Print the entries that appear below, exactly as written and without their pictures.
=== RECORDS PROVIDED ===
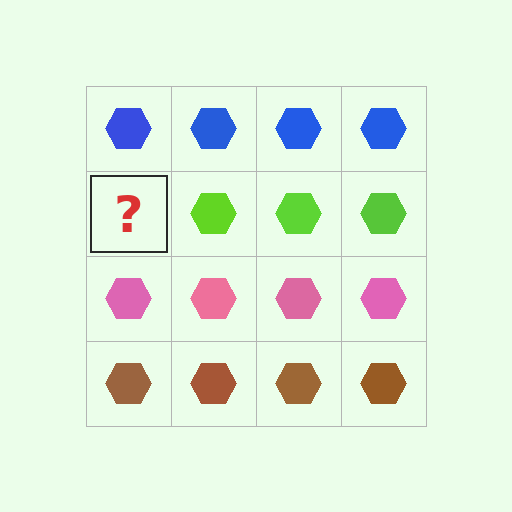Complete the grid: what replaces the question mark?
The question mark should be replaced with a lime hexagon.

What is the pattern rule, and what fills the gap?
The rule is that each row has a consistent color. The gap should be filled with a lime hexagon.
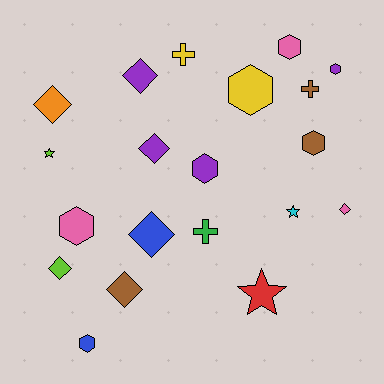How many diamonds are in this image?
There are 7 diamonds.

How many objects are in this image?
There are 20 objects.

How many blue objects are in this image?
There are 2 blue objects.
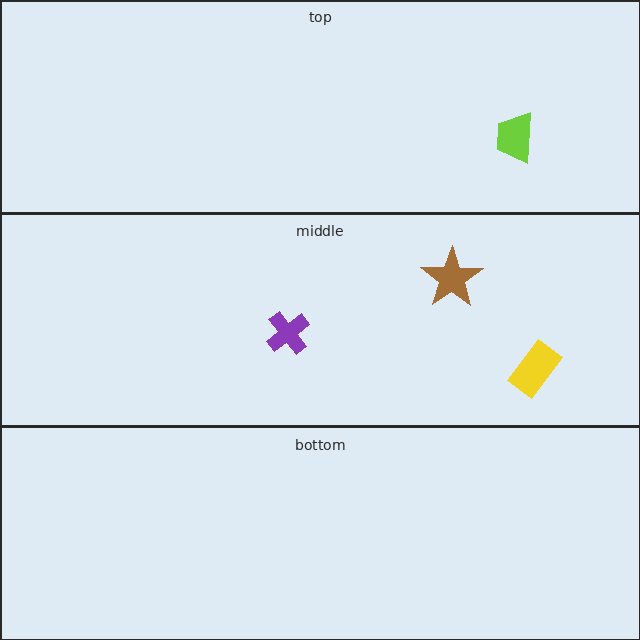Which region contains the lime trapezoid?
The top region.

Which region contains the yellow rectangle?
The middle region.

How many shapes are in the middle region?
3.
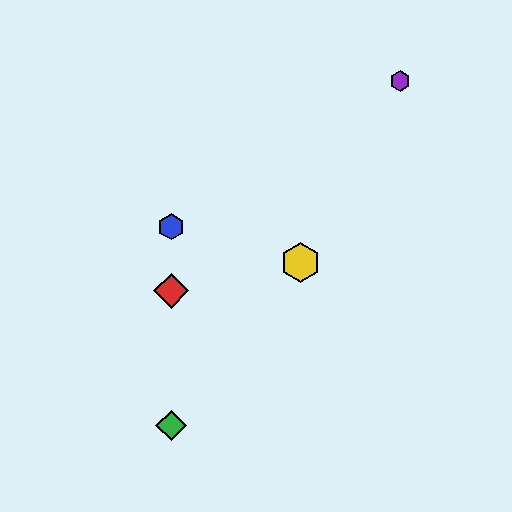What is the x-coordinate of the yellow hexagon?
The yellow hexagon is at x≈300.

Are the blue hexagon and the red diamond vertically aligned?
Yes, both are at x≈171.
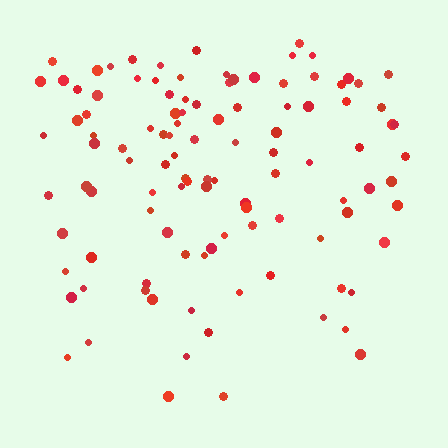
===
EXERCISE RESULT:
Complete the grid: what replaces the question mark?
The question mark should be replaced with a lime hexagon.

What is the pattern rule, and what fills the gap?
The rule is that each row has a consistent color. The gap should be filled with a lime hexagon.
How many diamonds are in this image?
There are 7 diamonds.

How many objects are in this image?
There are 20 objects.

How many blue objects are in this image?
There are 2 blue objects.
Which region contains the lime trapezoid?
The top region.

Which region contains the yellow rectangle?
The middle region.

How many shapes are in the middle region?
3.
What is the x-coordinate of the yellow hexagon?
The yellow hexagon is at x≈300.

Are the blue hexagon and the red diamond vertically aligned?
Yes, both are at x≈171.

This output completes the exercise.